- _YOUR TASK_: Reproduce exactly and only the lines running from the one with "Which object is in" through the one with "What small shapes is it made of?", both end lines included.
[begin EXCERPTED DATA]
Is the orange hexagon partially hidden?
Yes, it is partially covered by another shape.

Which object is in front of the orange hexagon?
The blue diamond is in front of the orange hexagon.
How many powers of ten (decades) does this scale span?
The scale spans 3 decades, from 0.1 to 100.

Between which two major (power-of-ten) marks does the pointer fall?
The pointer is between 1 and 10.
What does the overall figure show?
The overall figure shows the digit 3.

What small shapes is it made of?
[end EXCERPTED DATA]
[begin EXCERPTED DATA]
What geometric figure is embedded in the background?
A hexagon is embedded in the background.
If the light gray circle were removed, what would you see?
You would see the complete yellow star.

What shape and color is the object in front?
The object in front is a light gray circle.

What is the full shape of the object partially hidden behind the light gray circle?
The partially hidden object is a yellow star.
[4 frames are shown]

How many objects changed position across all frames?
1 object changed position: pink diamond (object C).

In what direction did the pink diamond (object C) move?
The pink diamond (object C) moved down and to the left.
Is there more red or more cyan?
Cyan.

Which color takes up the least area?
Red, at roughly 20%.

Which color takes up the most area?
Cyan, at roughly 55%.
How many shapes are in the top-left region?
[end EXCERPTED DATA]
[begin EXCERPTED DATA]
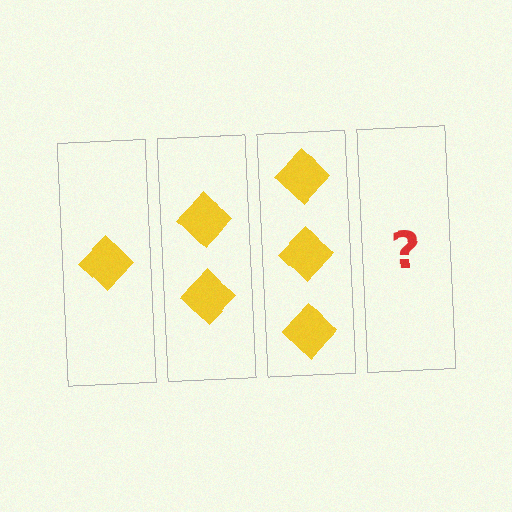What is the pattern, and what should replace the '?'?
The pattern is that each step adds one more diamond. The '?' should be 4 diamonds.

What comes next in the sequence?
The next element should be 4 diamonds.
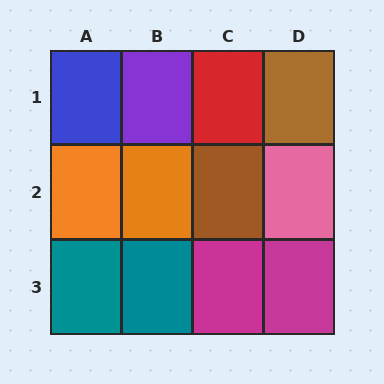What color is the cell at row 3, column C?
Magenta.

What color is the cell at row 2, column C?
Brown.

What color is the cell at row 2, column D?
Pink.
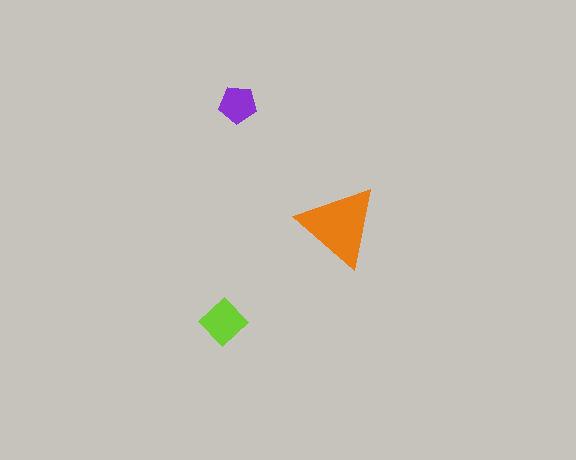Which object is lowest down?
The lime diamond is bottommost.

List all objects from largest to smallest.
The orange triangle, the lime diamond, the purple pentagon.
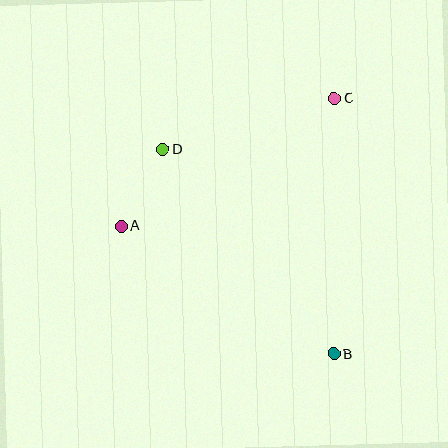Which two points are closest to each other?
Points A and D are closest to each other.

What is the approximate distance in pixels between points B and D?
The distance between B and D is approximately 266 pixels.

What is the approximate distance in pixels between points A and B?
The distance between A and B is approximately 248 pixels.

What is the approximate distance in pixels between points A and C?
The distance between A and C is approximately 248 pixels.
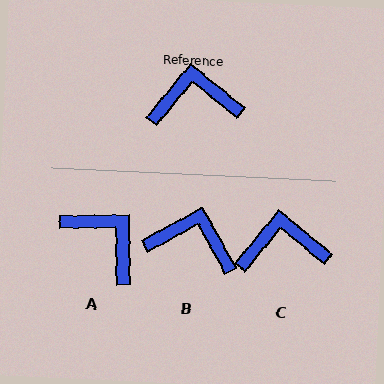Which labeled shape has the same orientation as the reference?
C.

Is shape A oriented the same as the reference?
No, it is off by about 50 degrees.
[end EXCERPTED DATA]
- _EXPECTED OUTPUT_:
Which object is in front of the orange hexagon?
The blue diamond is in front of the orange hexagon.
How many powers of ten (decades) does this scale span?
The scale spans 3 decades, from 0.1 to 100.

Between which two major (power-of-ten) marks does the pointer fall?
The pointer is between 1 and 10.
What does the overall figure show?
The overall figure shows the digit 3.

What small shapes is it made of?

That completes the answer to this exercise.